Output all the entries word for word. Omit the pictures.

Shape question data
==========

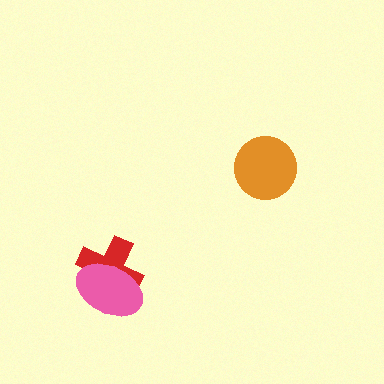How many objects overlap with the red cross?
1 object overlaps with the red cross.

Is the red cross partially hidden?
Yes, it is partially covered by another shape.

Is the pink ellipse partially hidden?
No, no other shape covers it.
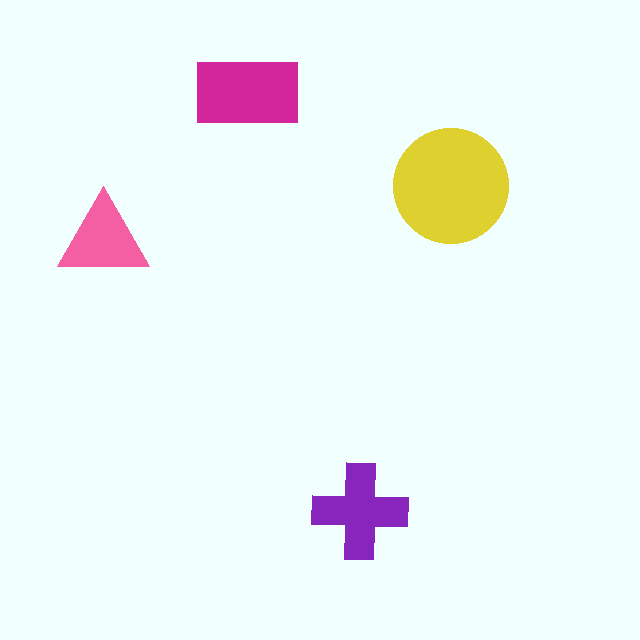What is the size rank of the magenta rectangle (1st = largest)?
2nd.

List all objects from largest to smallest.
The yellow circle, the magenta rectangle, the purple cross, the pink triangle.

==========

* **Expected answer**
How many objects overlap with the red cross?
1 object overlaps with the red cross.

Is the red cross partially hidden?
Yes, it is partially covered by another shape.

Is the pink ellipse partially hidden?
No, no other shape covers it.
What is the size rank of the magenta rectangle (1st = largest)?
2nd.

List all objects from largest to smallest.
The yellow circle, the magenta rectangle, the purple cross, the pink triangle.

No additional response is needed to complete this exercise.